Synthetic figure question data

+--

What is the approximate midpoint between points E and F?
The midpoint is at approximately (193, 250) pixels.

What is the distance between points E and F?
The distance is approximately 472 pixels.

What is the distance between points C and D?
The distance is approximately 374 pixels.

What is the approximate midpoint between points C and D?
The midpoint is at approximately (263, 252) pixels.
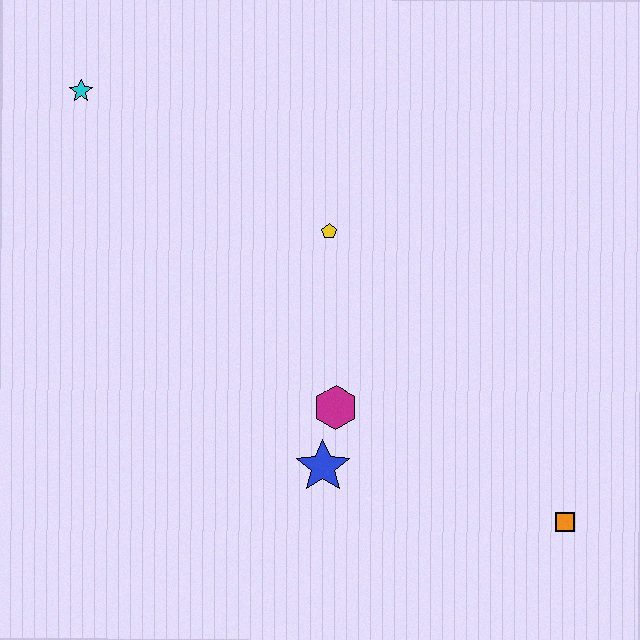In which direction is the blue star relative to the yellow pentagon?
The blue star is below the yellow pentagon.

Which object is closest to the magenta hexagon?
The blue star is closest to the magenta hexagon.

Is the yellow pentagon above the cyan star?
No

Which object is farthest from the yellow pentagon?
The orange square is farthest from the yellow pentagon.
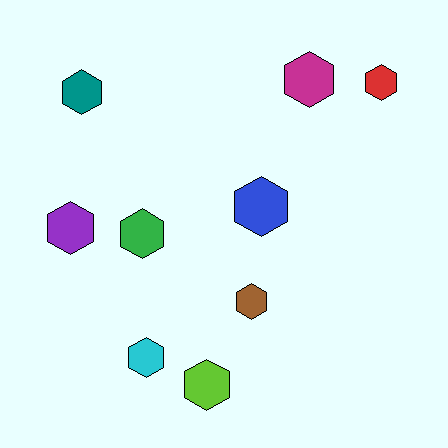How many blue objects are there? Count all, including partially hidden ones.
There is 1 blue object.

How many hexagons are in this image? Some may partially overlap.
There are 9 hexagons.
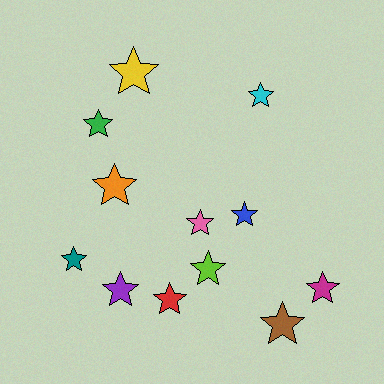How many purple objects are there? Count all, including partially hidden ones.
There is 1 purple object.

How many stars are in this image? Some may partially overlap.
There are 12 stars.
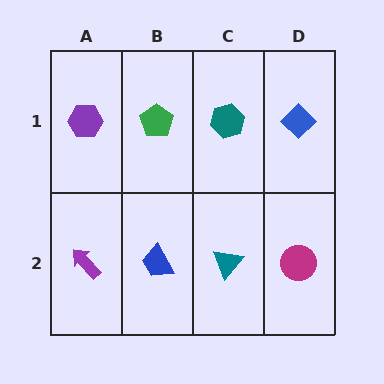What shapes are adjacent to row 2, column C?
A teal hexagon (row 1, column C), a blue trapezoid (row 2, column B), a magenta circle (row 2, column D).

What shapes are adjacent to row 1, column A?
A purple arrow (row 2, column A), a green pentagon (row 1, column B).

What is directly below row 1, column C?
A teal triangle.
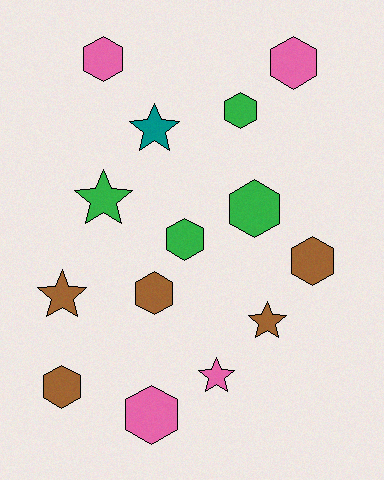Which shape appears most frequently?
Hexagon, with 9 objects.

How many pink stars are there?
There is 1 pink star.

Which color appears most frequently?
Brown, with 5 objects.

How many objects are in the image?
There are 14 objects.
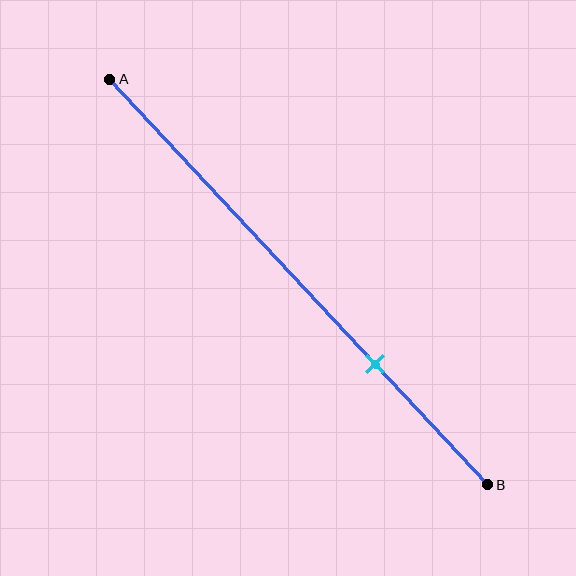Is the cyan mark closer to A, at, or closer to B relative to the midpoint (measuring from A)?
The cyan mark is closer to point B than the midpoint of segment AB.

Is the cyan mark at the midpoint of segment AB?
No, the mark is at about 70% from A, not at the 50% midpoint.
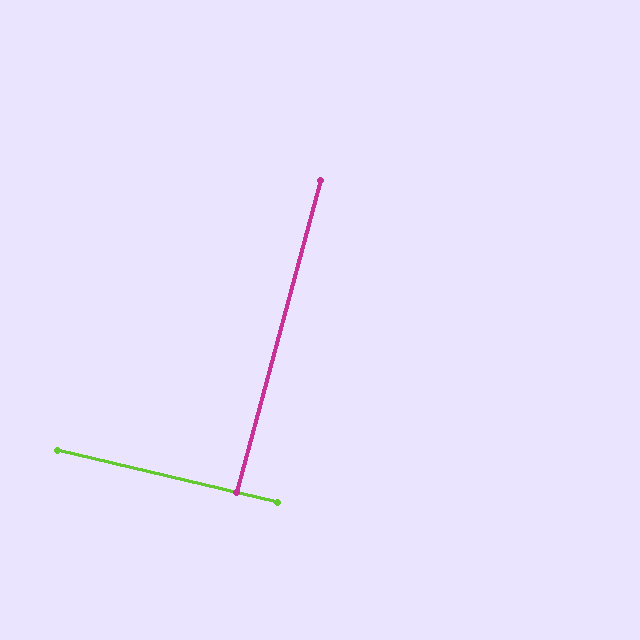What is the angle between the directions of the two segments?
Approximately 88 degrees.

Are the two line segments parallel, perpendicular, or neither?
Perpendicular — they meet at approximately 88°.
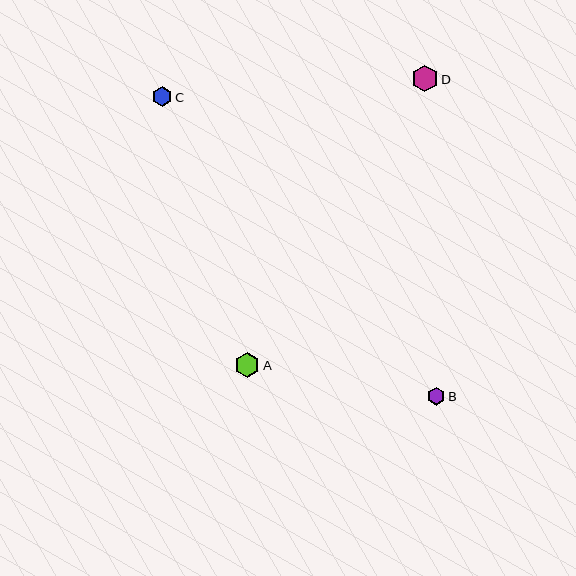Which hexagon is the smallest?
Hexagon B is the smallest with a size of approximately 18 pixels.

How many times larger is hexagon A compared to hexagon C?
Hexagon A is approximately 1.2 times the size of hexagon C.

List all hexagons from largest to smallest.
From largest to smallest: D, A, C, B.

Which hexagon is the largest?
Hexagon D is the largest with a size of approximately 27 pixels.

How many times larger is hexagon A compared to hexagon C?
Hexagon A is approximately 1.2 times the size of hexagon C.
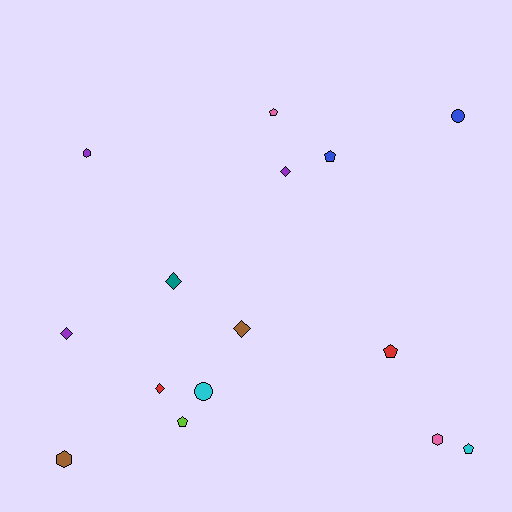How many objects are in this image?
There are 15 objects.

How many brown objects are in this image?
There are 2 brown objects.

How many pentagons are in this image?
There are 5 pentagons.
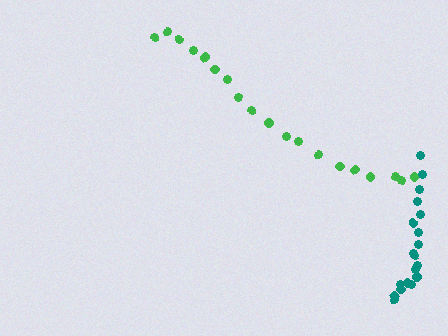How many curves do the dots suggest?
There are 2 distinct paths.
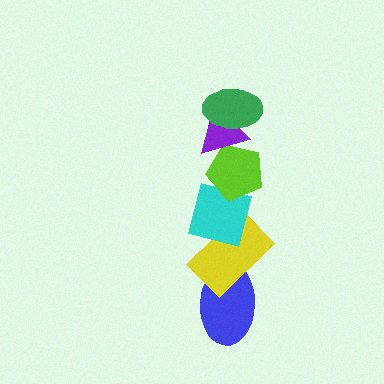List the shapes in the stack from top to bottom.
From top to bottom: the green ellipse, the purple triangle, the lime pentagon, the cyan square, the yellow rectangle, the blue ellipse.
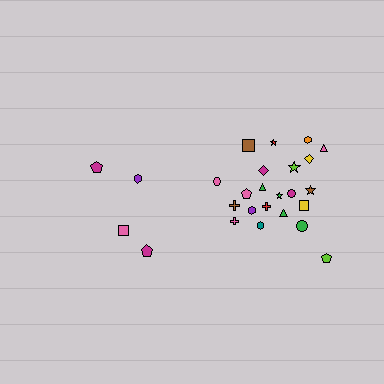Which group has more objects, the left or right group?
The right group.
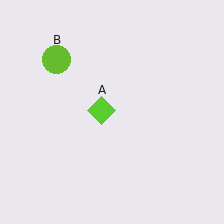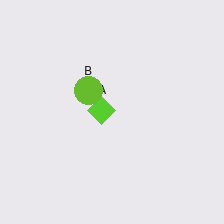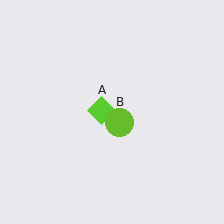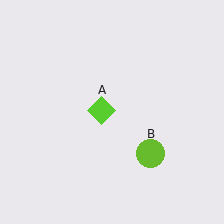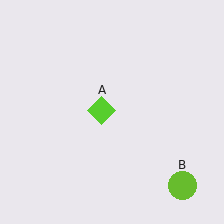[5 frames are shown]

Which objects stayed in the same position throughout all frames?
Lime diamond (object A) remained stationary.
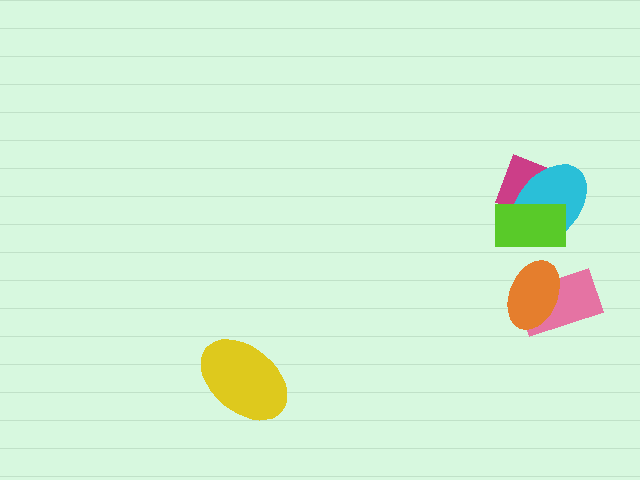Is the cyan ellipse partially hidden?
Yes, it is partially covered by another shape.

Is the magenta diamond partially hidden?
Yes, it is partially covered by another shape.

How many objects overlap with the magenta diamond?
2 objects overlap with the magenta diamond.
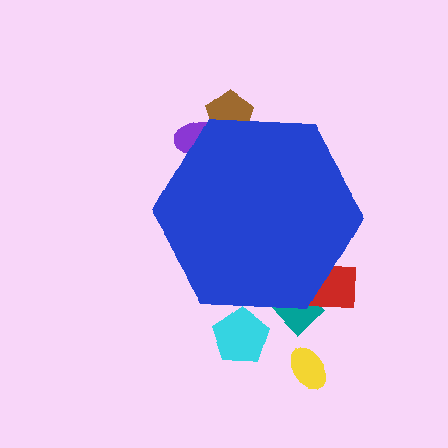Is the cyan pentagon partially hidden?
No, the cyan pentagon is fully visible.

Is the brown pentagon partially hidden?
Yes, the brown pentagon is partially hidden behind the blue hexagon.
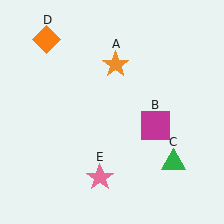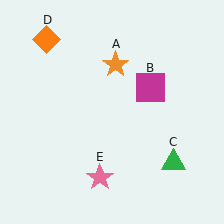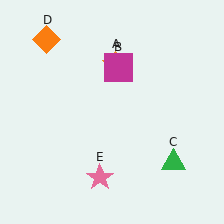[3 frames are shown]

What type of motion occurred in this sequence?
The magenta square (object B) rotated counterclockwise around the center of the scene.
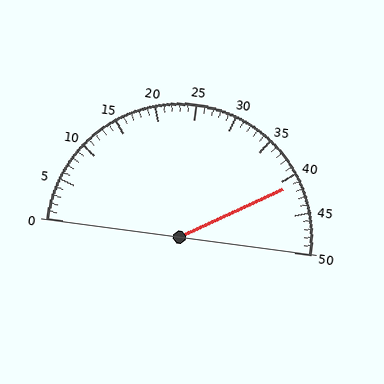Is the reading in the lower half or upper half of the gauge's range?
The reading is in the upper half of the range (0 to 50).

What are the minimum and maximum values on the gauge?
The gauge ranges from 0 to 50.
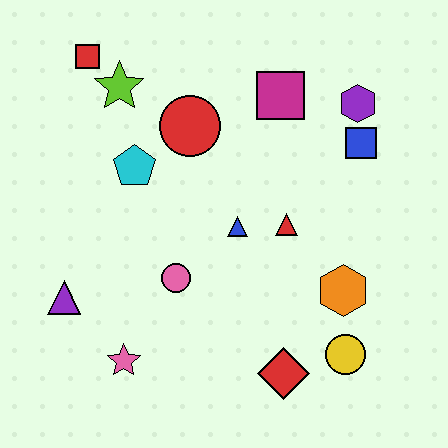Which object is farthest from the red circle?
The yellow circle is farthest from the red circle.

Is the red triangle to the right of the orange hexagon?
No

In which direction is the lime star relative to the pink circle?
The lime star is above the pink circle.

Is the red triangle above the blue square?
No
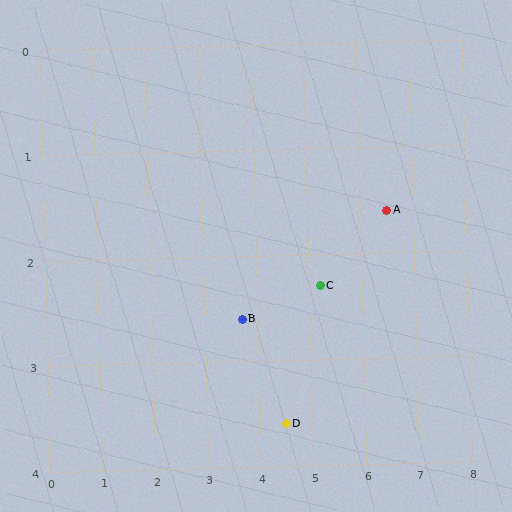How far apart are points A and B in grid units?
Points A and B are about 3.0 grid units apart.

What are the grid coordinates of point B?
Point B is at approximately (3.7, 2.6).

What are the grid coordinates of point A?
Point A is at approximately (6.5, 1.6).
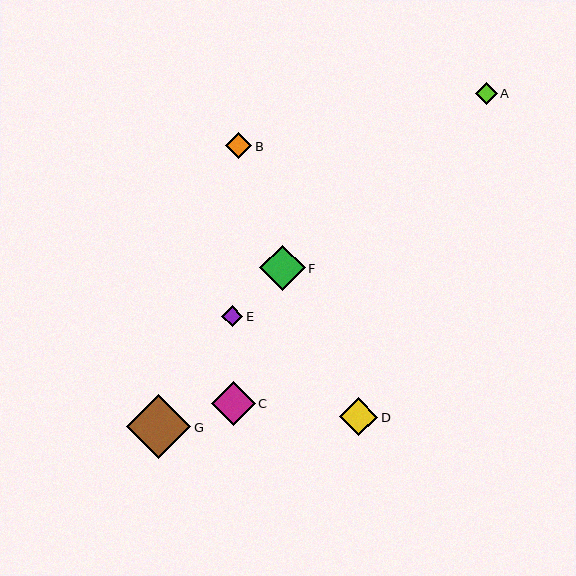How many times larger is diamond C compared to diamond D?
Diamond C is approximately 1.1 times the size of diamond D.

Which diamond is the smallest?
Diamond E is the smallest with a size of approximately 21 pixels.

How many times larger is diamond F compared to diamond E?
Diamond F is approximately 2.2 times the size of diamond E.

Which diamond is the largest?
Diamond G is the largest with a size of approximately 64 pixels.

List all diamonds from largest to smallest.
From largest to smallest: G, F, C, D, B, A, E.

+--

Repeat the material exactly as it reads, without any of its pictures.

What is the approximate midpoint between points E and F?
The midpoint is at approximately (193, 250) pixels.

What is the distance between points E and F?
The distance is approximately 472 pixels.

What is the distance between points C and D?
The distance is approximately 374 pixels.

What is the approximate midpoint between points C and D?
The midpoint is at approximately (263, 252) pixels.
In which direction is the blue star relative to the yellow pentagon?
The blue star is below the yellow pentagon.

Which object is closest to the magenta hexagon?
The blue star is closest to the magenta hexagon.

Is the yellow pentagon above the cyan star?
No

Which object is farthest from the yellow pentagon?
The orange square is farthest from the yellow pentagon.
How many blue objects are there? Count all, including partially hidden ones.
There is 1 blue object.

How many hexagons are in this image? Some may partially overlap.
There are 9 hexagons.
How many purple objects are there? Count all, including partially hidden ones.
There is 1 purple object.

How many stars are in this image? Some may partially overlap.
There are 12 stars.
What shapes are adjacent to row 2, column C?
A teal hexagon (row 1, column C), a blue trapezoid (row 2, column B), a magenta circle (row 2, column D).

What shapes are adjacent to row 1, column A?
A purple arrow (row 2, column A), a green pentagon (row 1, column B).

What is directly below row 1, column C?
A teal triangle.
Which shape appears most frequently?
Hexagon, with 9 objects.

How many pink stars are there?
There is 1 pink star.

Which color appears most frequently?
Brown, with 5 objects.

How many objects are in the image?
There are 14 objects.
Is the cyan mark closer to A, at, or closer to B relative to the midpoint (measuring from A)?
The cyan mark is closer to point B than the midpoint of segment AB.

Is the cyan mark at the midpoint of segment AB?
No, the mark is at about 70% from A, not at the 50% midpoint.
What is the angle between the directions of the two segments?
Approximately 88 degrees.

Are the two line segments parallel, perpendicular, or neither?
Perpendicular — they meet at approximately 88°.
Which hexagon is the smallest?
Hexagon B is the smallest with a size of approximately 18 pixels.

How many times larger is hexagon A compared to hexagon C?
Hexagon A is approximately 1.2 times the size of hexagon C.

List all hexagons from largest to smallest.
From largest to smallest: D, A, C, B.

Which hexagon is the largest?
Hexagon D is the largest with a size of approximately 27 pixels.

How many times larger is hexagon A compared to hexagon C?
Hexagon A is approximately 1.2 times the size of hexagon C.
How many objects are in this image?
There are 15 objects.

How many brown objects are in this image?
There are 2 brown objects.

How many pentagons are in this image?
There are 5 pentagons.
How many curves do the dots suggest?
There are 2 distinct paths.
List the shapes in the stack from top to bottom.
From top to bottom: the green ellipse, the purple triangle, the lime pentagon, the cyan square, the yellow rectangle, the blue ellipse.
Which group has more objects, the left or right group?
The right group.
[5 frames are shown]

Which objects stayed in the same position throughout all frames?
Lime diamond (object A) remained stationary.
Is the cyan ellipse partially hidden?
Yes, it is partially covered by another shape.

Is the magenta diamond partially hidden?
Yes, it is partially covered by another shape.

How many objects overlap with the magenta diamond?
2 objects overlap with the magenta diamond.
Is the cyan pentagon partially hidden?
No, the cyan pentagon is fully visible.

Is the brown pentagon partially hidden?
Yes, the brown pentagon is partially hidden behind the blue hexagon.
[3 frames are shown]

What type of motion occurred in this sequence?
The magenta square (object B) rotated counterclockwise around the center of the scene.
Is the reading in the lower half or upper half of the gauge's range?
The reading is in the upper half of the range (0 to 50).

What are the minimum and maximum values on the gauge?
The gauge ranges from 0 to 50.
Which object is farthest from the red circle?
The yellow circle is farthest from the red circle.

Is the red triangle to the right of the orange hexagon?
No

In which direction is the lime star relative to the pink circle?
The lime star is above the pink circle.

Is the red triangle above the blue square?
No
How far apart are points A and B in grid units?
Points A and B are about 3.0 grid units apart.

What are the grid coordinates of point B?
Point B is at approximately (3.7, 2.6).

What are the grid coordinates of point A?
Point A is at approximately (6.5, 1.6).
How many times larger is diamond C compared to diamond D?
Diamond C is approximately 1.1 times the size of diamond D.

Which diamond is the smallest?
Diamond E is the smallest with a size of approximately 21 pixels.

How many times larger is diamond F compared to diamond E?
Diamond F is approximately 2.2 times the size of diamond E.

Which diamond is the largest?
Diamond G is the largest with a size of approximately 64 pixels.

List all diamonds from largest to smallest.
From largest to smallest: G, F, C, D, B, A, E.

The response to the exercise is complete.